[Collected data entries]

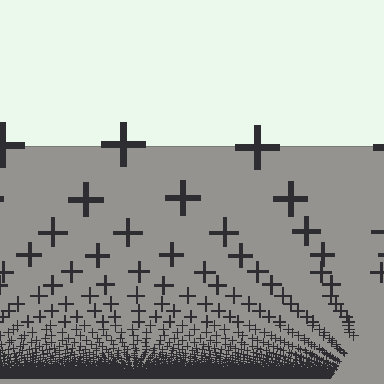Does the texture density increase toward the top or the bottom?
Density increases toward the bottom.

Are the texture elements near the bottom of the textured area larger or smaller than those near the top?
Smaller. The gradient is inverted — elements near the bottom are smaller and denser.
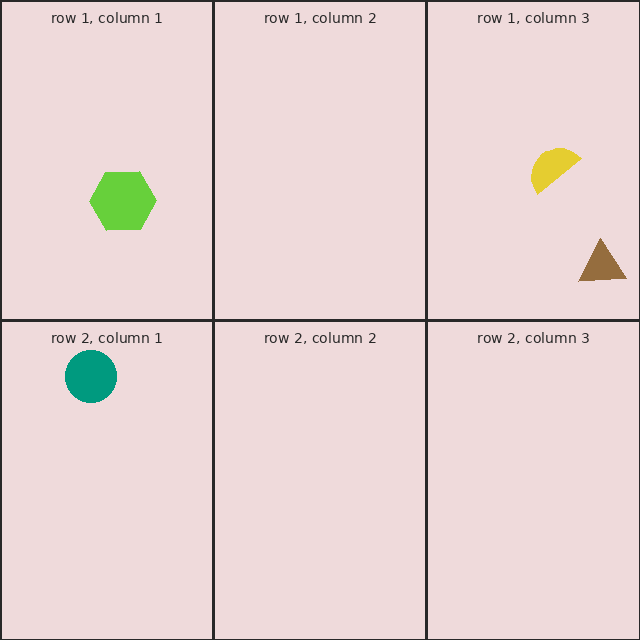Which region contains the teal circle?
The row 2, column 1 region.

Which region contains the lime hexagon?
The row 1, column 1 region.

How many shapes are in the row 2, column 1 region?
1.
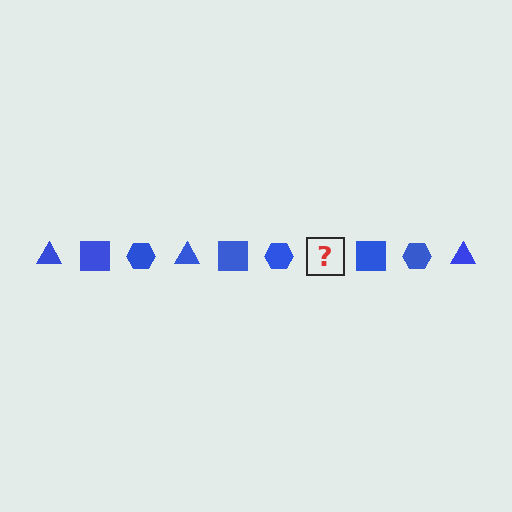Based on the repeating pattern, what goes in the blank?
The blank should be a blue triangle.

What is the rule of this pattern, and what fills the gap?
The rule is that the pattern cycles through triangle, square, hexagon shapes in blue. The gap should be filled with a blue triangle.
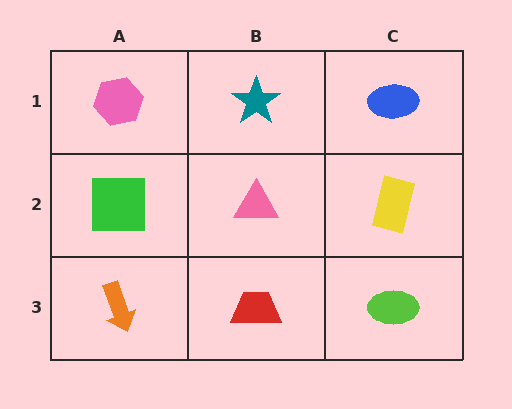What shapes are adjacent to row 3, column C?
A yellow rectangle (row 2, column C), a red trapezoid (row 3, column B).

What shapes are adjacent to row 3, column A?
A green square (row 2, column A), a red trapezoid (row 3, column B).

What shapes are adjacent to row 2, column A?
A pink hexagon (row 1, column A), an orange arrow (row 3, column A), a pink triangle (row 2, column B).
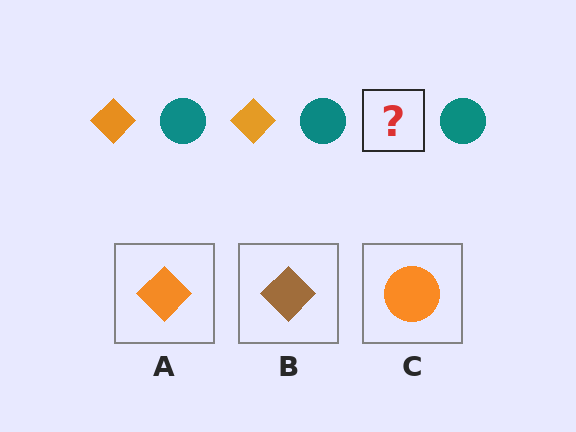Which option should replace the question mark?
Option A.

> _Problem to solve_: Repeat the preceding records precisely, and leave every picture out of the copy.

> _Answer_:
Does the texture density increase toward the top or the bottom?
Density increases toward the bottom.

Are the texture elements near the bottom of the textured area larger or smaller than those near the top?
Smaller. The gradient is inverted — elements near the bottom are smaller and denser.
Which region contains the teal circle?
The row 2, column 1 region.

Which region contains the lime hexagon?
The row 1, column 1 region.

How many shapes are in the row 2, column 1 region?
1.
Based on the repeating pattern, what goes in the blank?
The blank should be a blue triangle.

What is the rule of this pattern, and what fills the gap?
The rule is that the pattern cycles through triangle, square, hexagon shapes in blue. The gap should be filled with a blue triangle.
What shapes are adjacent to row 3, column C?
A yellow rectangle (row 2, column C), a red trapezoid (row 3, column B).

What shapes are adjacent to row 3, column A?
A green square (row 2, column A), a red trapezoid (row 3, column B).

What shapes are adjacent to row 2, column A?
A pink hexagon (row 1, column A), an orange arrow (row 3, column A), a pink triangle (row 2, column B).
Which option should replace the question mark?
Option A.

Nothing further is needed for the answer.